BEGIN Data entries

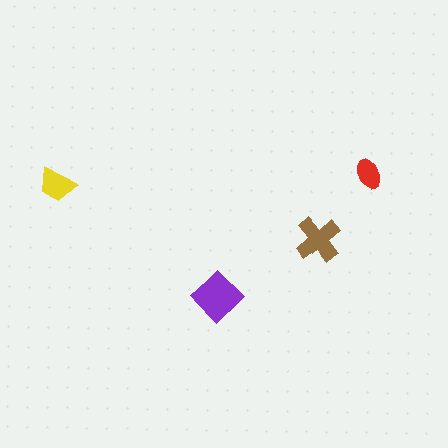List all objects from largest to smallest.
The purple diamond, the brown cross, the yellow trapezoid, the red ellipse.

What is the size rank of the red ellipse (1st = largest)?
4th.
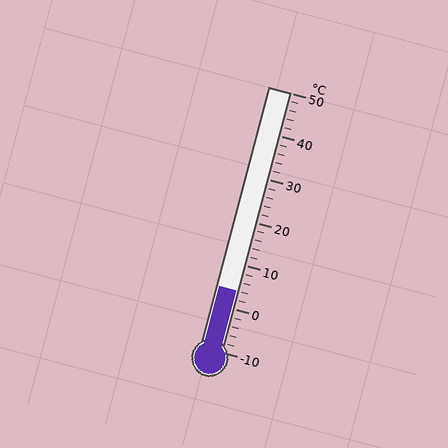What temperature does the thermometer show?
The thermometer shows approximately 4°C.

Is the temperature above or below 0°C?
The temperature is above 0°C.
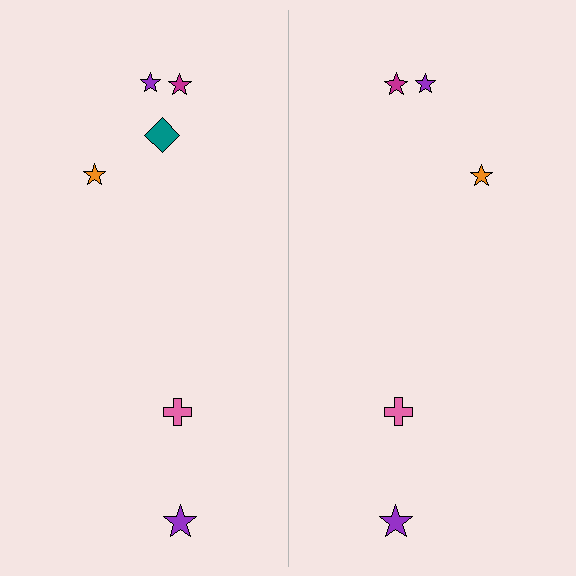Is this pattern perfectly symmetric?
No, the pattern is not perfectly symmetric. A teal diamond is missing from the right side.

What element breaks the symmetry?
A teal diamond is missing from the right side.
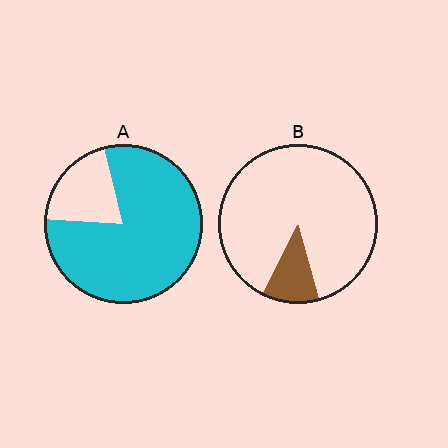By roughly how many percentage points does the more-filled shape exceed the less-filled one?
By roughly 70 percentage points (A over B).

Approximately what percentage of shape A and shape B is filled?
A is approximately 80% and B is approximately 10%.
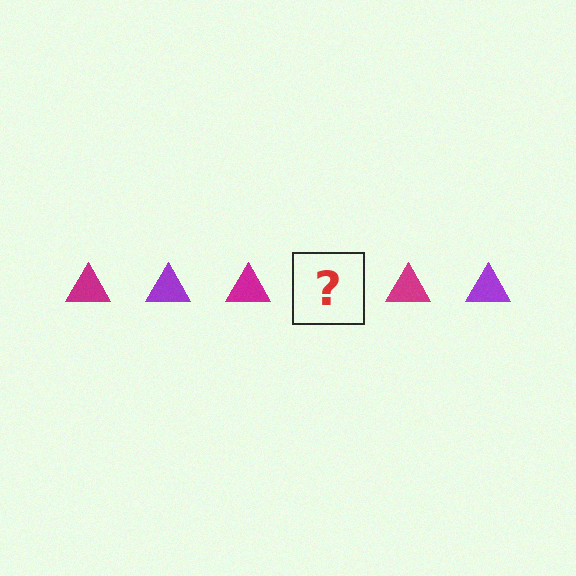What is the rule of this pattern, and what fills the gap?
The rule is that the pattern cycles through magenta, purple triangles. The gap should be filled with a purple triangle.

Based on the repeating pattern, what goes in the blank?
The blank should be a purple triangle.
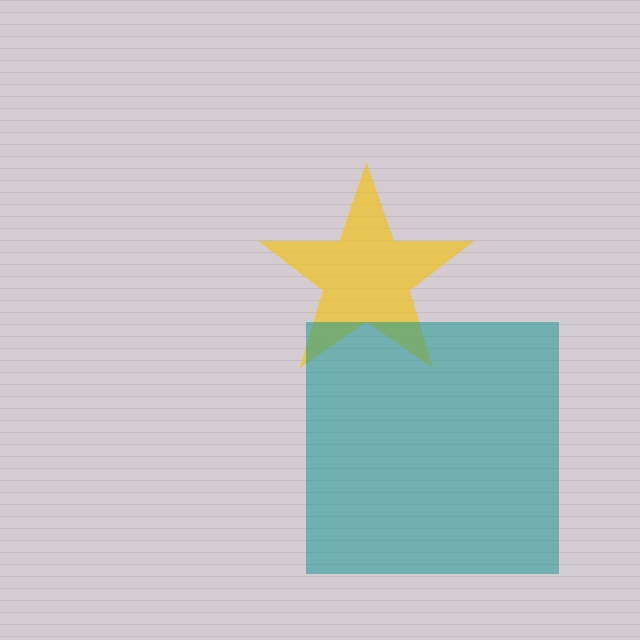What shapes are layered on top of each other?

END Data entries

Transcribe all of the material exactly, leaving out whatever pictures it contains.

**Output below:**
List all objects from largest to smallest.
The purple diamond, the brown cross, the yellow trapezoid, the red ellipse.

What is the size rank of the red ellipse (1st = largest)?
4th.
What temperature does the thermometer show?
The thermometer shows approximately 4°C.

Is the temperature above or below 0°C?
The temperature is above 0°C.
Is this pattern perfectly symmetric?
No, the pattern is not perfectly symmetric. A teal diamond is missing from the right side.

What element breaks the symmetry?
A teal diamond is missing from the right side.
By roughly how many percentage points does the more-filled shape exceed the less-filled one?
By roughly 70 percentage points (A over B).

Approximately what percentage of shape A and shape B is filled?
A is approximately 80% and B is approximately 10%.
What is the rule of this pattern, and what fills the gap?
The rule is that the pattern cycles through magenta, purple triangles. The gap should be filled with a purple triangle.

Based on the repeating pattern, what goes in the blank?
The blank should be a purple triangle.
What shapes are layered on top of each other?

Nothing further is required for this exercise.